Copy the line containing "Is the blue star horizontally", then all lines after it up to and including the final line of the material, exactly and without additions.

**********

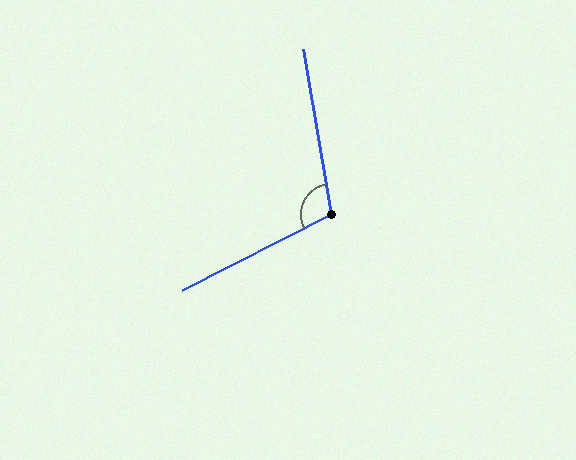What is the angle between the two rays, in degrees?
Approximately 108 degrees.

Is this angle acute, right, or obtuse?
It is obtuse.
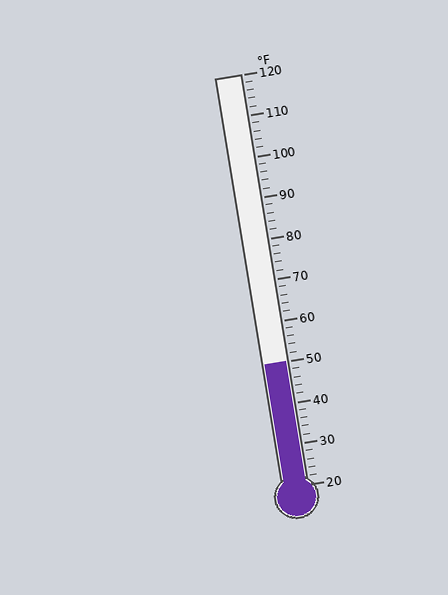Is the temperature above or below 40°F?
The temperature is above 40°F.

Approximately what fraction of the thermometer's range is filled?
The thermometer is filled to approximately 30% of its range.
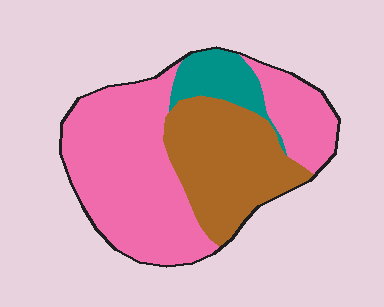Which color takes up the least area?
Teal, at roughly 10%.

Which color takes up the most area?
Pink, at roughly 60%.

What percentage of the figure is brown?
Brown takes up between a sixth and a third of the figure.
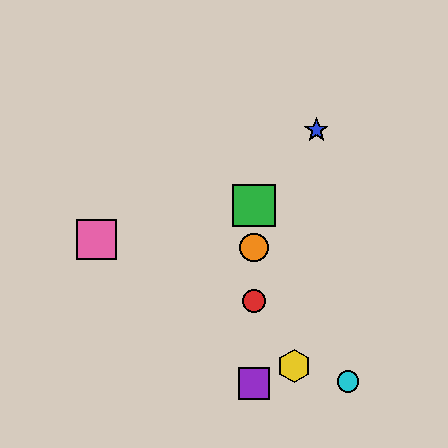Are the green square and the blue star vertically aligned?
No, the green square is at x≈254 and the blue star is at x≈316.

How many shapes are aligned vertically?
4 shapes (the red circle, the green square, the purple square, the orange circle) are aligned vertically.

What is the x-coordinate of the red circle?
The red circle is at x≈254.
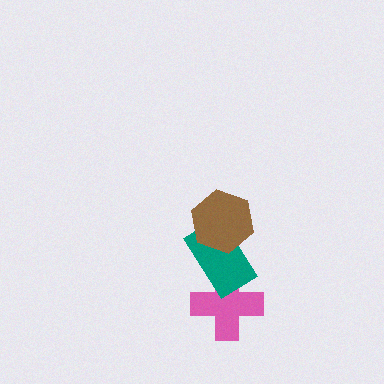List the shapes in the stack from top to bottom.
From top to bottom: the brown hexagon, the teal rectangle, the pink cross.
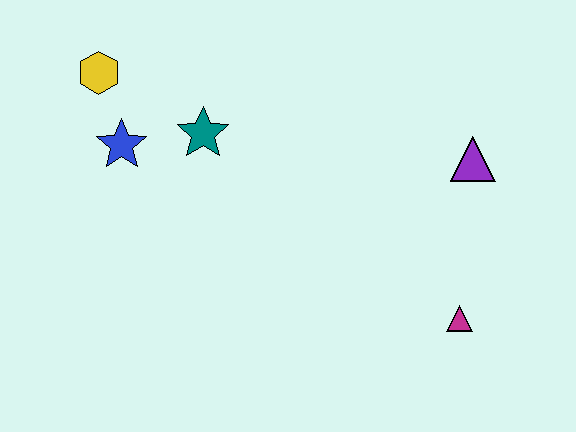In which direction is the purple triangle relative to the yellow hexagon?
The purple triangle is to the right of the yellow hexagon.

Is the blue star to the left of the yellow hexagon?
No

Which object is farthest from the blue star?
The magenta triangle is farthest from the blue star.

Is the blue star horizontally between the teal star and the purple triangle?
No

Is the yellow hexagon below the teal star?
No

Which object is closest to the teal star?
The blue star is closest to the teal star.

**********

▶ _Full response_:
Is the blue star horizontally between the teal star and the purple triangle?
No

Is the yellow hexagon below the teal star?
No

Which object is closest to the teal star?
The blue star is closest to the teal star.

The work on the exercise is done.